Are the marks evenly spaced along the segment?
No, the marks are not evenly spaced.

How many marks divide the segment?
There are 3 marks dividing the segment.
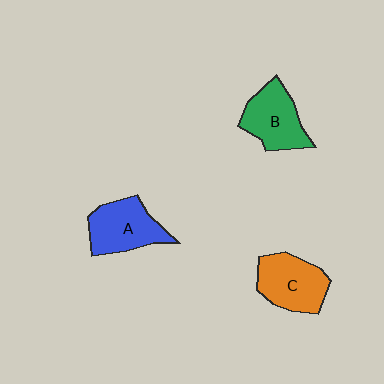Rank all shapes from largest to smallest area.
From largest to smallest: A (blue), C (orange), B (green).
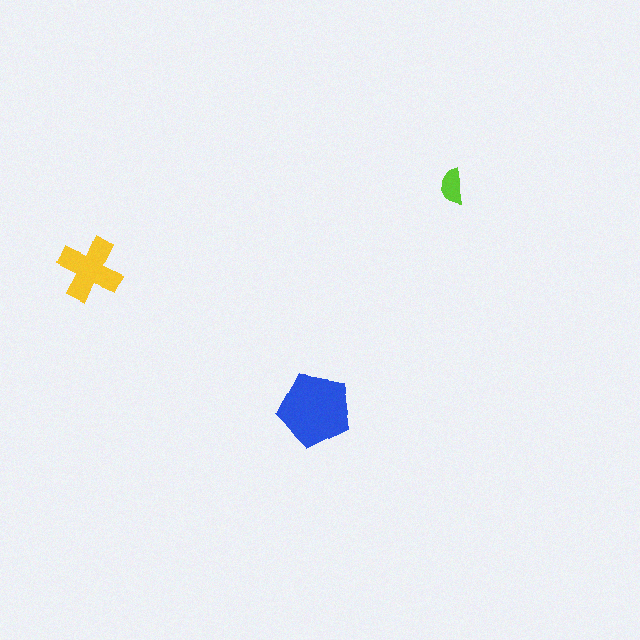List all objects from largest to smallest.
The blue pentagon, the yellow cross, the lime semicircle.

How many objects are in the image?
There are 3 objects in the image.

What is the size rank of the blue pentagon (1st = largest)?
1st.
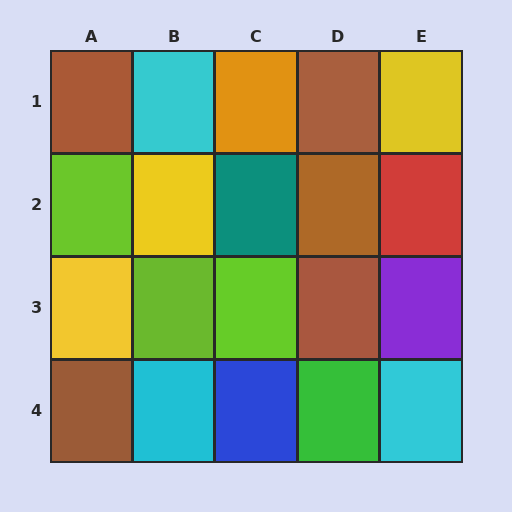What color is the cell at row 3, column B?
Lime.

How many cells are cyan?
3 cells are cyan.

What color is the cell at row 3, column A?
Yellow.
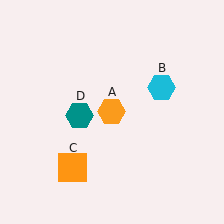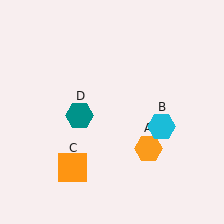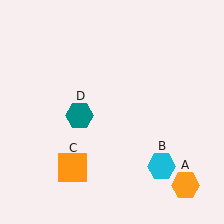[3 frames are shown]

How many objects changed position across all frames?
2 objects changed position: orange hexagon (object A), cyan hexagon (object B).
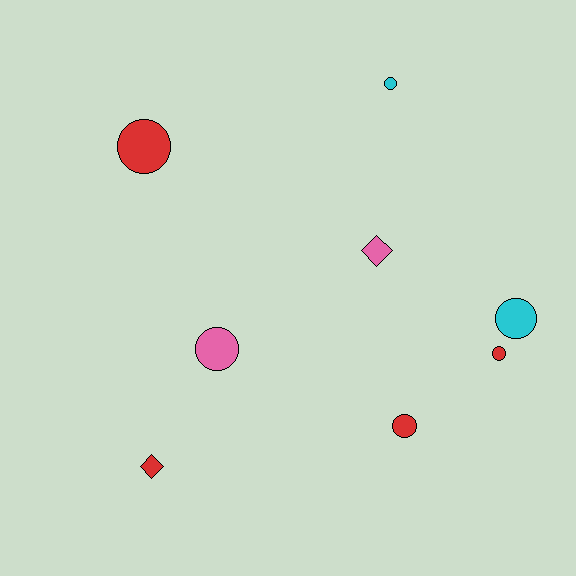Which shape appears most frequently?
Circle, with 6 objects.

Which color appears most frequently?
Red, with 4 objects.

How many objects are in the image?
There are 8 objects.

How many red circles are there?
There are 3 red circles.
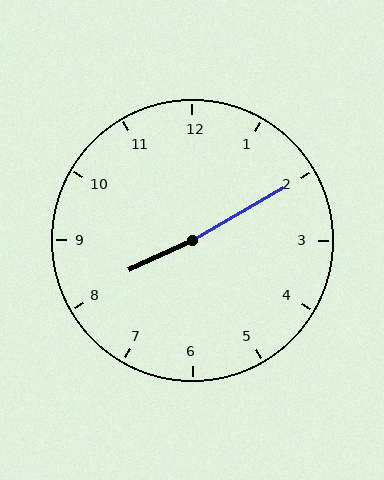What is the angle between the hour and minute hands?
Approximately 175 degrees.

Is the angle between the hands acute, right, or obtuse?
It is obtuse.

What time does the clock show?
8:10.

Exercise instructions.
Using the records above, reproduce exactly the lines from the line containing "How many objects changed" through the last line, with both ends kept and no pictures.

Answer below.
How many objects changed position across all frames?
2 objects changed position: orange hexagon (object A), cyan hexagon (object B).
Which shape appears most frequently?
Circle, with 6 objects.

Which color appears most frequently?
Red, with 4 objects.

How many objects are in the image?
There are 8 objects.

How many red circles are there?
There are 3 red circles.
What is the angle between the hour and minute hands?
Approximately 175 degrees.

Is the angle between the hands acute, right, or obtuse?
It is obtuse.

What time does the clock show?
8:10.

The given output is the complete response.